_Exercise_. Quote these lines exactly: the one that holds "Approximately what fraction" and every line after it to the end of the material below. Skip pictures.

_Input records_.

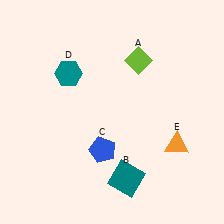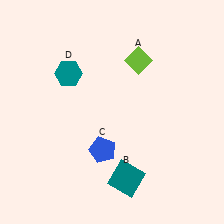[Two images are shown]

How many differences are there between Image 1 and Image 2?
There is 1 difference between the two images.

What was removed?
The orange triangle (E) was removed in Image 2.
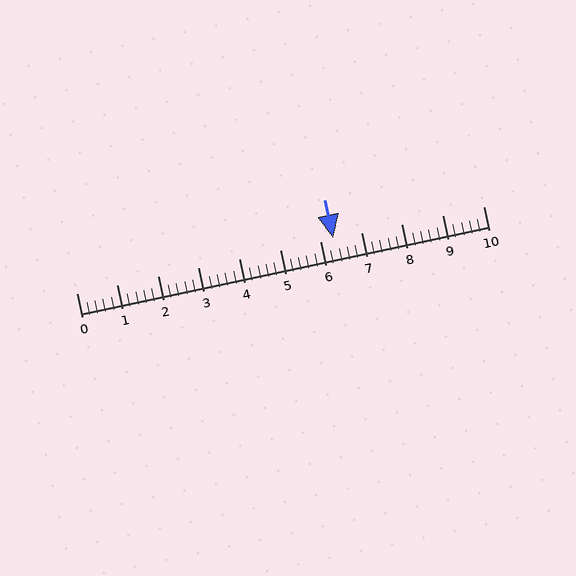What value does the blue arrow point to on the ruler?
The blue arrow points to approximately 6.3.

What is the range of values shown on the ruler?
The ruler shows values from 0 to 10.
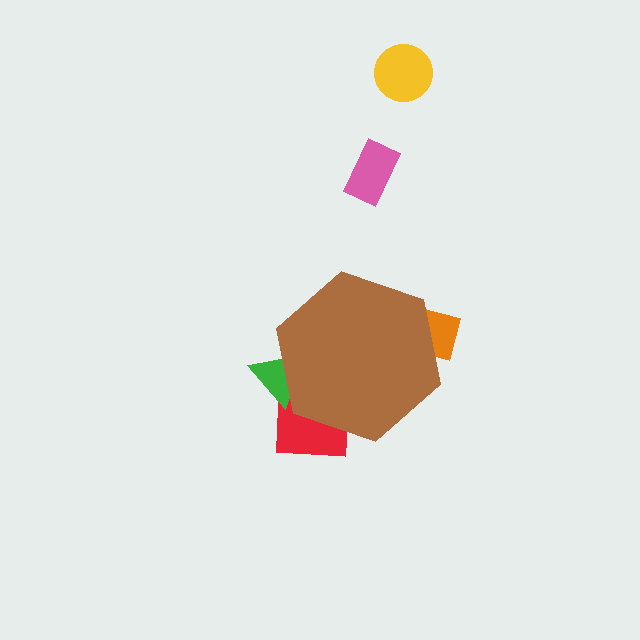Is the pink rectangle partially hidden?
No, the pink rectangle is fully visible.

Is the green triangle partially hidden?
Yes, the green triangle is partially hidden behind the brown hexagon.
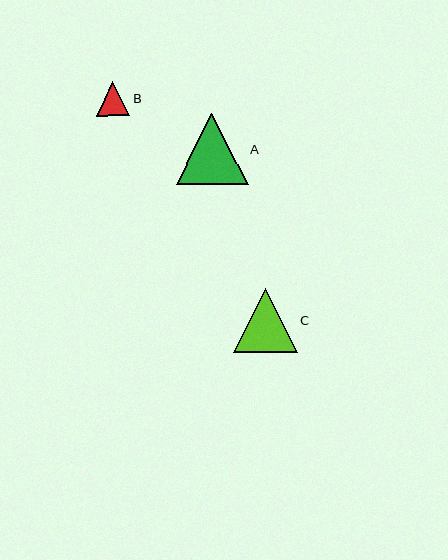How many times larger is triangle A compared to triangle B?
Triangle A is approximately 2.1 times the size of triangle B.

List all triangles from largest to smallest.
From largest to smallest: A, C, B.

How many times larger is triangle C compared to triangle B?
Triangle C is approximately 1.9 times the size of triangle B.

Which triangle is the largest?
Triangle A is the largest with a size of approximately 72 pixels.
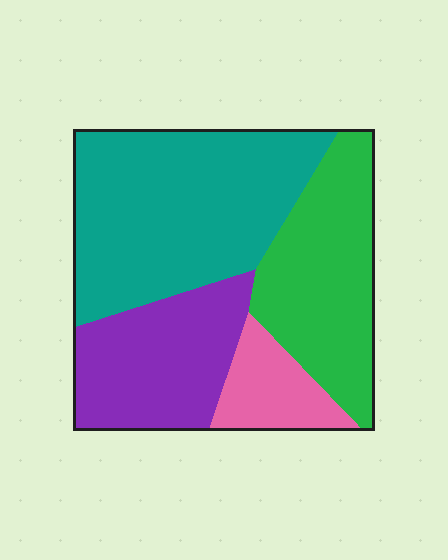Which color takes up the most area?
Teal, at roughly 40%.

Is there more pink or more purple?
Purple.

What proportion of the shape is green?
Green takes up about one quarter (1/4) of the shape.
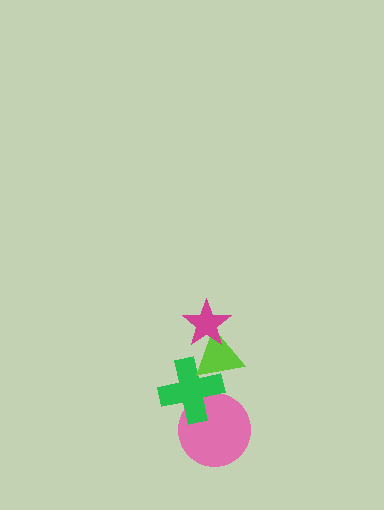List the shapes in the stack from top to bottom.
From top to bottom: the magenta star, the lime triangle, the green cross, the pink circle.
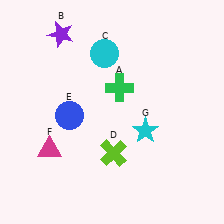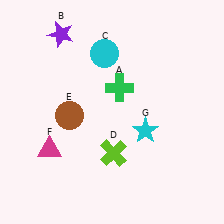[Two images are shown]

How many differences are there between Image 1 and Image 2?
There is 1 difference between the two images.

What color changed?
The circle (E) changed from blue in Image 1 to brown in Image 2.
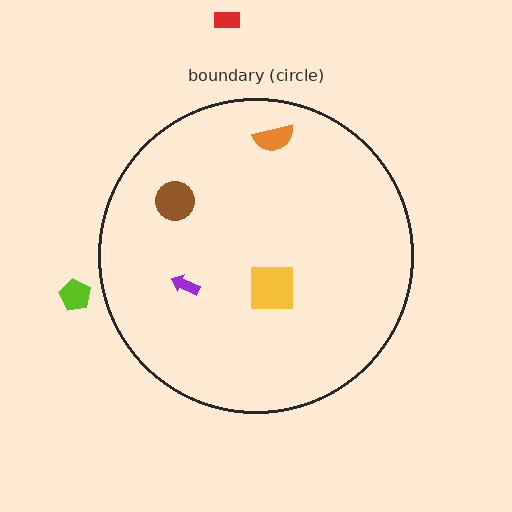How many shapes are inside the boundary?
4 inside, 2 outside.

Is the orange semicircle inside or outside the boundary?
Inside.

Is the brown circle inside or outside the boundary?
Inside.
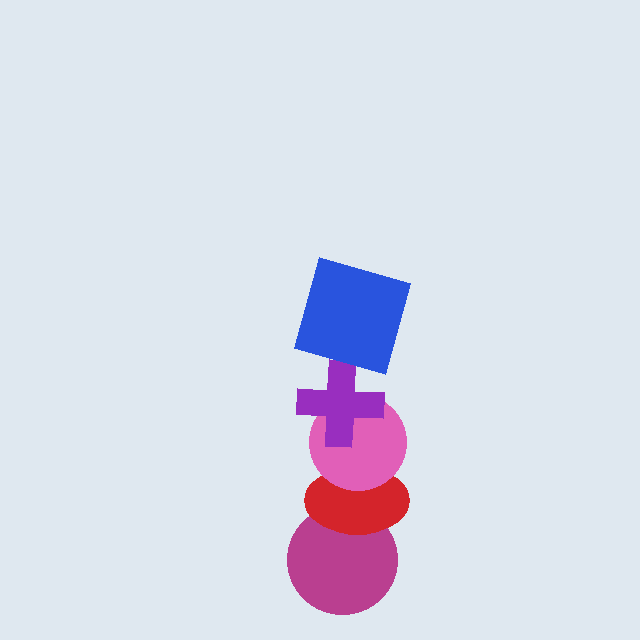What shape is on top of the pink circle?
The purple cross is on top of the pink circle.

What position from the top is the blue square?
The blue square is 1st from the top.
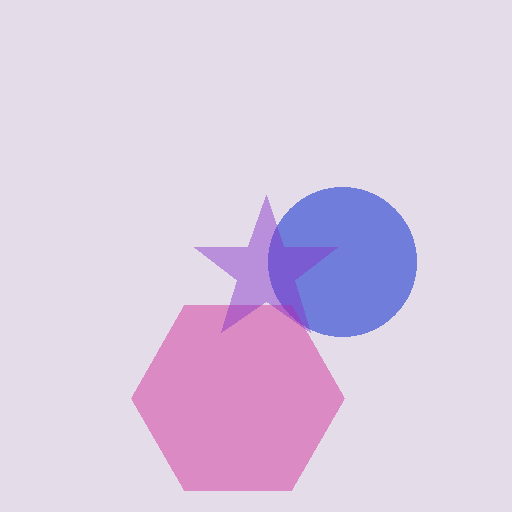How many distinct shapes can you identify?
There are 3 distinct shapes: a blue circle, a magenta hexagon, a purple star.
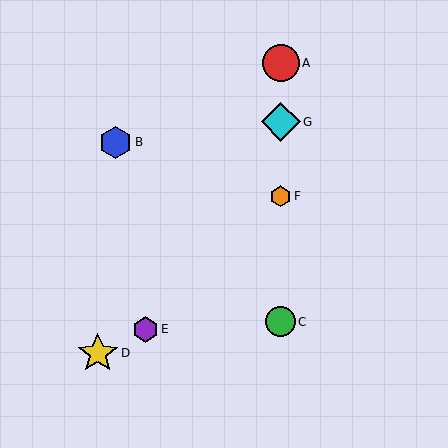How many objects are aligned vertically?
4 objects (A, C, F, G) are aligned vertically.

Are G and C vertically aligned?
Yes, both are at x≈281.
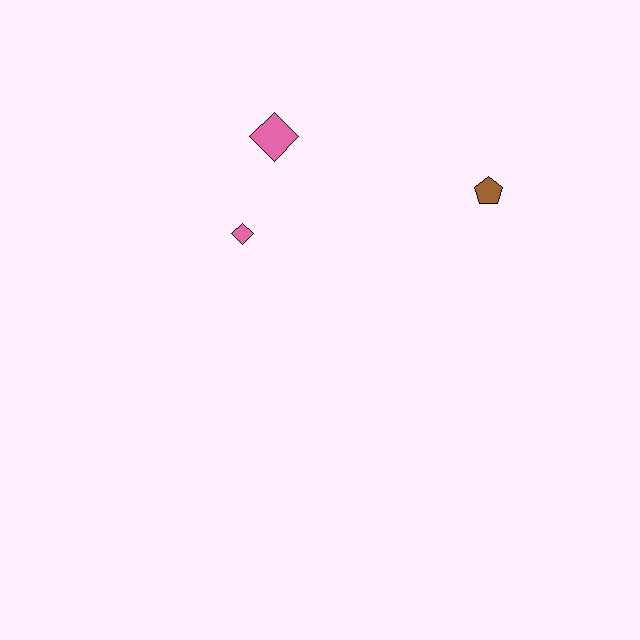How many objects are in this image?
There are 3 objects.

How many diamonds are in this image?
There are 2 diamonds.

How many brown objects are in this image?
There is 1 brown object.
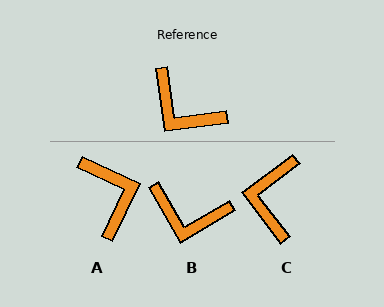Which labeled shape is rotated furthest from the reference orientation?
A, about 147 degrees away.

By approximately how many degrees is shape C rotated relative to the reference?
Approximately 61 degrees clockwise.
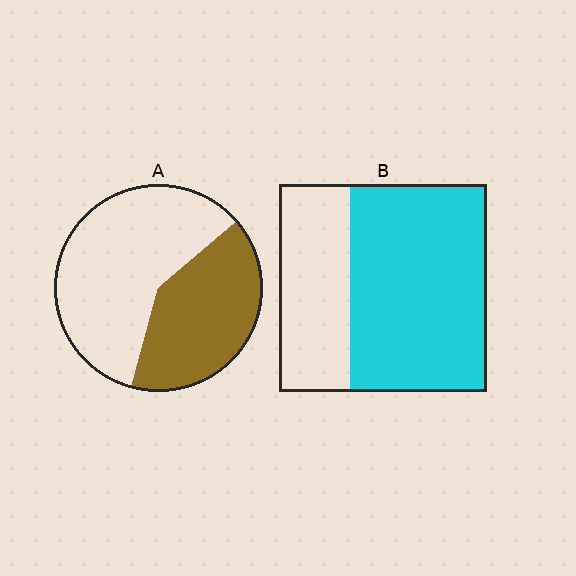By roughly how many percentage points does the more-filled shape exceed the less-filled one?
By roughly 25 percentage points (B over A).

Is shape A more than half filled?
No.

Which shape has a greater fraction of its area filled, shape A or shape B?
Shape B.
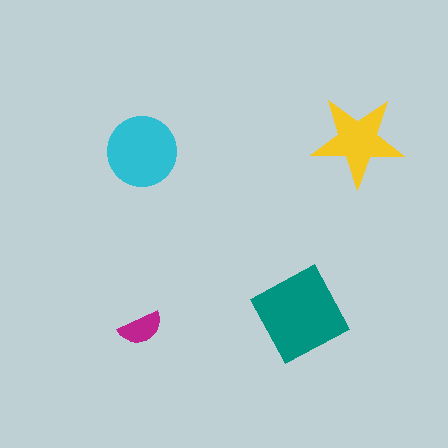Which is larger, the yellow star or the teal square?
The teal square.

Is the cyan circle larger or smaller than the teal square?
Smaller.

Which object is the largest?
The teal square.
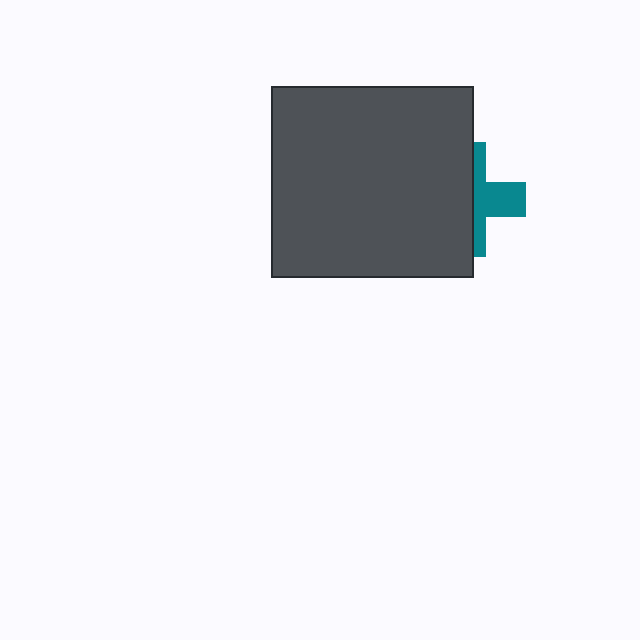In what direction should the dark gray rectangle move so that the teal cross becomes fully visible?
The dark gray rectangle should move left. That is the shortest direction to clear the overlap and leave the teal cross fully visible.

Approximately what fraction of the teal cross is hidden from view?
Roughly 58% of the teal cross is hidden behind the dark gray rectangle.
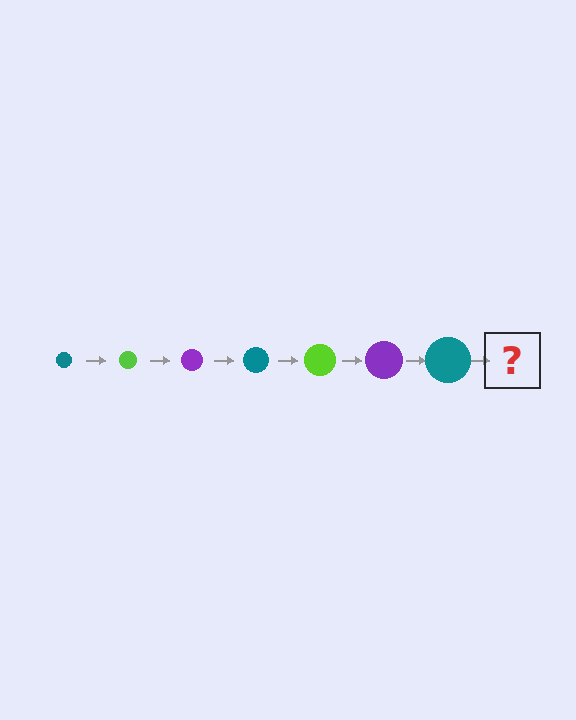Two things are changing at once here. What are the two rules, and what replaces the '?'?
The two rules are that the circle grows larger each step and the color cycles through teal, lime, and purple. The '?' should be a lime circle, larger than the previous one.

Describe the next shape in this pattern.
It should be a lime circle, larger than the previous one.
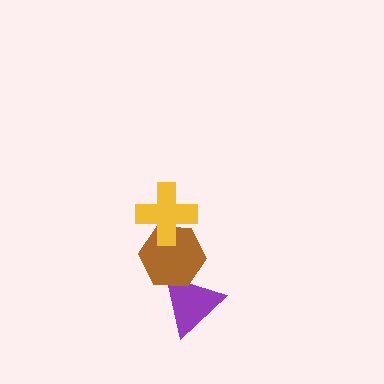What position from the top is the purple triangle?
The purple triangle is 3rd from the top.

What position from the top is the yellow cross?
The yellow cross is 1st from the top.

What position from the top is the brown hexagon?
The brown hexagon is 2nd from the top.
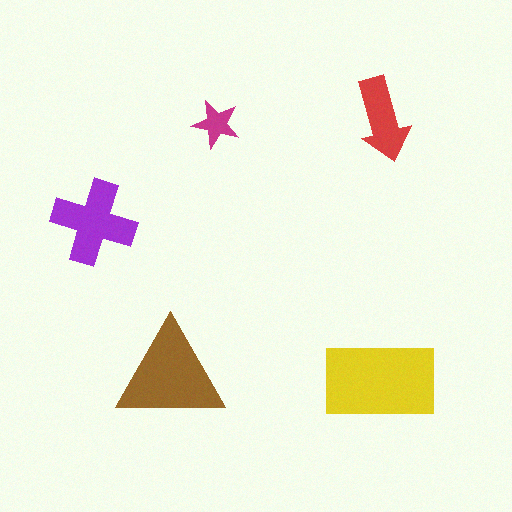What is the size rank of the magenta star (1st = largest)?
5th.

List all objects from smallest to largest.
The magenta star, the red arrow, the purple cross, the brown triangle, the yellow rectangle.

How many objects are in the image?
There are 5 objects in the image.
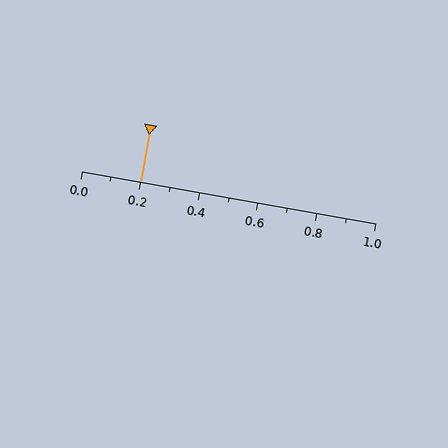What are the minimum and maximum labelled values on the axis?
The axis runs from 0.0 to 1.0.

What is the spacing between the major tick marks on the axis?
The major ticks are spaced 0.2 apart.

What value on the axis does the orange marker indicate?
The marker indicates approximately 0.2.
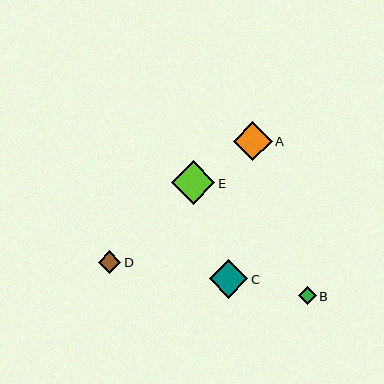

_Solution for this exercise_.
Approximately what fraction of the teal cross is hidden from view?
Roughly 58% of the teal cross is hidden behind the dark gray rectangle.
Two things are changing at once here. What are the two rules, and what replaces the '?'?
The two rules are that the circle grows larger each step and the color cycles through teal, lime, and purple. The '?' should be a lime circle, larger than the previous one.

Describe the next shape in this pattern.
It should be a lime circle, larger than the previous one.
What position from the top is the purple triangle?
The purple triangle is 3rd from the top.

What position from the top is the yellow cross?
The yellow cross is 1st from the top.

What position from the top is the brown hexagon?
The brown hexagon is 2nd from the top.
What is the size rank of the magenta star (1st = largest)?
5th.

List all objects from smallest to largest.
The magenta star, the red arrow, the purple cross, the brown triangle, the yellow rectangle.

How many objects are in the image?
There are 5 objects in the image.
What are the minimum and maximum labelled values on the axis?
The axis runs from 0.0 to 1.0.

What is the spacing between the major tick marks on the axis?
The major ticks are spaced 0.2 apart.

What value on the axis does the orange marker indicate?
The marker indicates approximately 0.2.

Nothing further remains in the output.